#### [What this task involves]
The data below is to be returned in full and exactly.

Questions on rendered shapes:

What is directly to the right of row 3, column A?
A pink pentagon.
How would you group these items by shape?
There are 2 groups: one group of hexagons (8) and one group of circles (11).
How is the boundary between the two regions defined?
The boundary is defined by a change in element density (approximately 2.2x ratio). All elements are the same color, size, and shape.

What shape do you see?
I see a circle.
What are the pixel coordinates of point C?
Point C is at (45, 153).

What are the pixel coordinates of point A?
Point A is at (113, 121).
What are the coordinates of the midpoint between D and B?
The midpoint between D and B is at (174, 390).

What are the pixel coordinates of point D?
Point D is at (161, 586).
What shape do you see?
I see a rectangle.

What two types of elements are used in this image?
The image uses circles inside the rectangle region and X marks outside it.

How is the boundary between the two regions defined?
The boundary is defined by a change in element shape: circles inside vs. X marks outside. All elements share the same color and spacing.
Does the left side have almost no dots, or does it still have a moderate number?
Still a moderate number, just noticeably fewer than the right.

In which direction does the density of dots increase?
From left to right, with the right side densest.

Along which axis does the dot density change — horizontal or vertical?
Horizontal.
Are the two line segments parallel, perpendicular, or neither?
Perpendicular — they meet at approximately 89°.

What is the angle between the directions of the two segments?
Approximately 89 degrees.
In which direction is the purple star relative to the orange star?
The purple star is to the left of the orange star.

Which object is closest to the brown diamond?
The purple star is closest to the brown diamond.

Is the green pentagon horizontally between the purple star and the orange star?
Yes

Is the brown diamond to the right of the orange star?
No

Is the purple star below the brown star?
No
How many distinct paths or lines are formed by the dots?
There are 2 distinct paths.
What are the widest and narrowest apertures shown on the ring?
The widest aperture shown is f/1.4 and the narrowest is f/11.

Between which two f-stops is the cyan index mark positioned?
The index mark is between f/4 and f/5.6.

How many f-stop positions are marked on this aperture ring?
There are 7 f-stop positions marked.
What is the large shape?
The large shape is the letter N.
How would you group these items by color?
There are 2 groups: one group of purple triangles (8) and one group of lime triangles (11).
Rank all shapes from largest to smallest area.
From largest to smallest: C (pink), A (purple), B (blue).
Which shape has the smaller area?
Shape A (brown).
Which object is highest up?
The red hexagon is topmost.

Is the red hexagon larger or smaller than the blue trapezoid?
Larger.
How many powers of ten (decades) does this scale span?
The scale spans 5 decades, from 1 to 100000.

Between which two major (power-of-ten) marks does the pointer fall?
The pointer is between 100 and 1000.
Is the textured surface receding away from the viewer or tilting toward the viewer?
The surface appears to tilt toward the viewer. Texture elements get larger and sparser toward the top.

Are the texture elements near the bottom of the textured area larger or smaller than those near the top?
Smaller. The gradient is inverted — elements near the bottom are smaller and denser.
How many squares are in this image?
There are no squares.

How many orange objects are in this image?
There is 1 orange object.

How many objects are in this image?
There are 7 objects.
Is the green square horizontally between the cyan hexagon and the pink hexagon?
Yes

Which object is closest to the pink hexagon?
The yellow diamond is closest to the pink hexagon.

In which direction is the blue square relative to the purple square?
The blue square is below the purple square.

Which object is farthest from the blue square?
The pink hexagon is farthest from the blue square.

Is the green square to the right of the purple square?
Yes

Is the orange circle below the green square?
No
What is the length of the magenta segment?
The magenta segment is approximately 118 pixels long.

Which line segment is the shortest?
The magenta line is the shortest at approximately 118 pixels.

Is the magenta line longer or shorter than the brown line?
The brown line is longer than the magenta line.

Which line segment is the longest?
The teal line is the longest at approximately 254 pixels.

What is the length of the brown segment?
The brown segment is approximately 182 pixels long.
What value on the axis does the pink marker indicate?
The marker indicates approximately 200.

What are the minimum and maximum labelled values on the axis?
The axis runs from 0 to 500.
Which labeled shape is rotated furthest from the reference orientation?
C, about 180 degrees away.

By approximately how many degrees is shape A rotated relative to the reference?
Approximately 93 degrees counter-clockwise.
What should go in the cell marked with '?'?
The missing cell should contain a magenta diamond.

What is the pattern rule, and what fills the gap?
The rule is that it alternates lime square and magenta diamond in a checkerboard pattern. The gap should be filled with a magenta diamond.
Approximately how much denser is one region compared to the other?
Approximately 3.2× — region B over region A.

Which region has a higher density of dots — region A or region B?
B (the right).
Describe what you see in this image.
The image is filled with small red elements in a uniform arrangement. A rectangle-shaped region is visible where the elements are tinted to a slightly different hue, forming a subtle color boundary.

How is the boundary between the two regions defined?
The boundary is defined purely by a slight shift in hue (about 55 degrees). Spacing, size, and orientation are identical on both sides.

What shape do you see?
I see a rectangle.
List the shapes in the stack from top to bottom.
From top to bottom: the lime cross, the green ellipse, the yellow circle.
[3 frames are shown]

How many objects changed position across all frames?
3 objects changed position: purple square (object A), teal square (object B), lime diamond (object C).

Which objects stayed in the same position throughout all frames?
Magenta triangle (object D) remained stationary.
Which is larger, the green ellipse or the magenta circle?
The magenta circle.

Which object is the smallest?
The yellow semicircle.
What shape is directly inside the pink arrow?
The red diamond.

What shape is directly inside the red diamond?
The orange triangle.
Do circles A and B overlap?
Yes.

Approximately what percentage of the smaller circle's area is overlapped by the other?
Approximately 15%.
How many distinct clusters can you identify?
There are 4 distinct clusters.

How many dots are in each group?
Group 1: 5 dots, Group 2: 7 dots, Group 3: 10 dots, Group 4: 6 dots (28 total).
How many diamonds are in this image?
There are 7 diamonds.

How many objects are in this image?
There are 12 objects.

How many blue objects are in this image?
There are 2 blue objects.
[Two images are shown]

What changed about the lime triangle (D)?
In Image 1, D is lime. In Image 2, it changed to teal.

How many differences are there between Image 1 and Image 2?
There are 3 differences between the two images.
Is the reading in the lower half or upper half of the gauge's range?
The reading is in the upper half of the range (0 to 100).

#### [Problem solution]
What is directly to the right of row 3, column A?
A pink pentagon.
How would you group these items by shape?
There are 2 groups: one group of hexagons (8) and one group of circles (11).
How is the boundary between the two regions defined?
The boundary is defined by a change in element density (approximately 2.2x ratio). All elements are the same color, size, and shape.

What shape do you see?
I see a circle.
What are the pixel coordinates of point C?
Point C is at (45, 153).

What are the pixel coordinates of point A?
Point A is at (113, 121).
What are the coordinates of the midpoint between D and B?
The midpoint between D and B is at (174, 390).

What are the pixel coordinates of point D?
Point D is at (161, 586).
What shape do you see?
I see a rectangle.

What two types of elements are used in this image?
The image uses circles inside the rectangle region and X marks outside it.

How is the boundary between the two regions defined?
The boundary is defined by a change in element shape: circles inside vs. X marks outside. All elements share the same color and spacing.
Does the left side have almost no dots, or does it still have a moderate number?
Still a moderate number, just noticeably fewer than the right.

In which direction does the density of dots increase?
From left to right, with the right side densest.

Along which axis does the dot density change — horizontal or vertical?
Horizontal.
Are the two line segments parallel, perpendicular, or neither?
Perpendicular — they meet at approximately 89°.

What is the angle between the directions of the two segments?
Approximately 89 degrees.
In which direction is the purple star relative to the orange star?
The purple star is to the left of the orange star.

Which object is closest to the brown diamond?
The purple star is closest to the brown diamond.

Is the green pentagon horizontally between the purple star and the orange star?
Yes

Is the brown diamond to the right of the orange star?
No

Is the purple star below the brown star?
No
How many distinct paths or lines are formed by the dots?
There are 2 distinct paths.
What are the widest and narrowest apertures shown on the ring?
The widest aperture shown is f/1.4 and the narrowest is f/11.

Between which two f-stops is the cyan index mark positioned?
The index mark is between f/4 and f/5.6.

How many f-stop positions are marked on this aperture ring?
There are 7 f-stop positions marked.
What is the large shape?
The large shape is the letter N.
How would you group these items by color?
There are 2 groups: one group of purple triangles (8) and one group of lime triangles (11).
Rank all shapes from largest to smallest area.
From largest to smallest: C (pink), A (purple), B (blue).
Which shape has the smaller area?
Shape A (brown).
Which object is highest up?
The red hexagon is topmost.

Is the red hexagon larger or smaller than the blue trapezoid?
Larger.
How many powers of ten (decades) does this scale span?
The scale spans 5 decades, from 1 to 100000.

Between which two major (power-of-ten) marks does the pointer fall?
The pointer is between 100 and 1000.
Is the textured surface receding away from the viewer or tilting toward the viewer?
The surface appears to tilt toward the viewer. Texture elements get larger and sparser toward the top.

Are the texture elements near the bottom of the textured area larger or smaller than those near the top?
Smaller. The gradient is inverted — elements near the bottom are smaller and denser.
How many squares are in this image?
There are no squares.

How many orange objects are in this image?
There is 1 orange object.

How many objects are in this image?
There are 7 objects.
Is the green square horizontally between the cyan hexagon and the pink hexagon?
Yes

Which object is closest to the pink hexagon?
The yellow diamond is closest to the pink hexagon.

In which direction is the blue square relative to the purple square?
The blue square is below the purple square.

Which object is farthest from the blue square?
The pink hexagon is farthest from the blue square.

Is the green square to the right of the purple square?
Yes

Is the orange circle below the green square?
No
What is the length of the magenta segment?
The magenta segment is approximately 118 pixels long.

Which line segment is the shortest?
The magenta line is the shortest at approximately 118 pixels.

Is the magenta line longer or shorter than the brown line?
The brown line is longer than the magenta line.

Which line segment is the longest?
The teal line is the longest at approximately 254 pixels.

What is the length of the brown segment?
The brown segment is approximately 182 pixels long.
What value on the axis does the pink marker indicate?
The marker indicates approximately 200.

What are the minimum and maximum labelled values on the axis?
The axis runs from 0 to 500.
Which labeled shape is rotated furthest from the reference orientation?
C, about 180 degrees away.

By approximately how many degrees is shape A rotated relative to the reference?
Approximately 93 degrees counter-clockwise.
What should go in the cell marked with '?'?
The missing cell should contain a magenta diamond.

What is the pattern rule, and what fills the gap?
The rule is that it alternates lime square and magenta diamond in a checkerboard pattern. The gap should be filled with a magenta diamond.
Approximately how much denser is one region compared to the other?
Approximately 3.2× — region B over region A.

Which region has a higher density of dots — region A or region B?
B (the right).
Describe what you see in this image.
The image is filled with small red elements in a uniform arrangement. A rectangle-shaped region is visible where the elements are tinted to a slightly different hue, forming a subtle color boundary.

How is the boundary between the two regions defined?
The boundary is defined purely by a slight shift in hue (about 55 degrees). Spacing, size, and orientation are identical on both sides.

What shape do you see?
I see a rectangle.
List the shapes in the stack from top to bottom.
From top to bottom: the lime cross, the green ellipse, the yellow circle.
[3 frames are shown]

How many objects changed position across all frames?
3 objects changed position: purple square (object A), teal square (object B), lime diamond (object C).

Which objects stayed in the same position throughout all frames?
Magenta triangle (object D) remained stationary.
Which is larger, the green ellipse or the magenta circle?
The magenta circle.

Which object is the smallest?
The yellow semicircle.
What shape is directly inside the pink arrow?
The red diamond.

What shape is directly inside the red diamond?
The orange triangle.
Do circles A and B overlap?
Yes.

Approximately what percentage of the smaller circle's area is overlapped by the other?
Approximately 15%.
How many distinct clusters can you identify?
There are 4 distinct clusters.

How many dots are in each group?
Group 1: 5 dots, Group 2: 7 dots, Group 3: 10 dots, Group 4: 6 dots (28 total).
How many diamonds are in this image?
There are 7 diamonds.

How many objects are in this image?
There are 12 objects.

How many blue objects are in this image?
There are 2 blue objects.
[Two images are shown]

What changed about the lime triangle (D)?
In Image 1, D is lime. In Image 2, it changed to teal.

How many differences are there between Image 1 and Image 2?
There are 3 differences between the two images.
Is the reading in the lower half or upper half of the gauge's range?
The reading is in the upper half of the range (0 to 100).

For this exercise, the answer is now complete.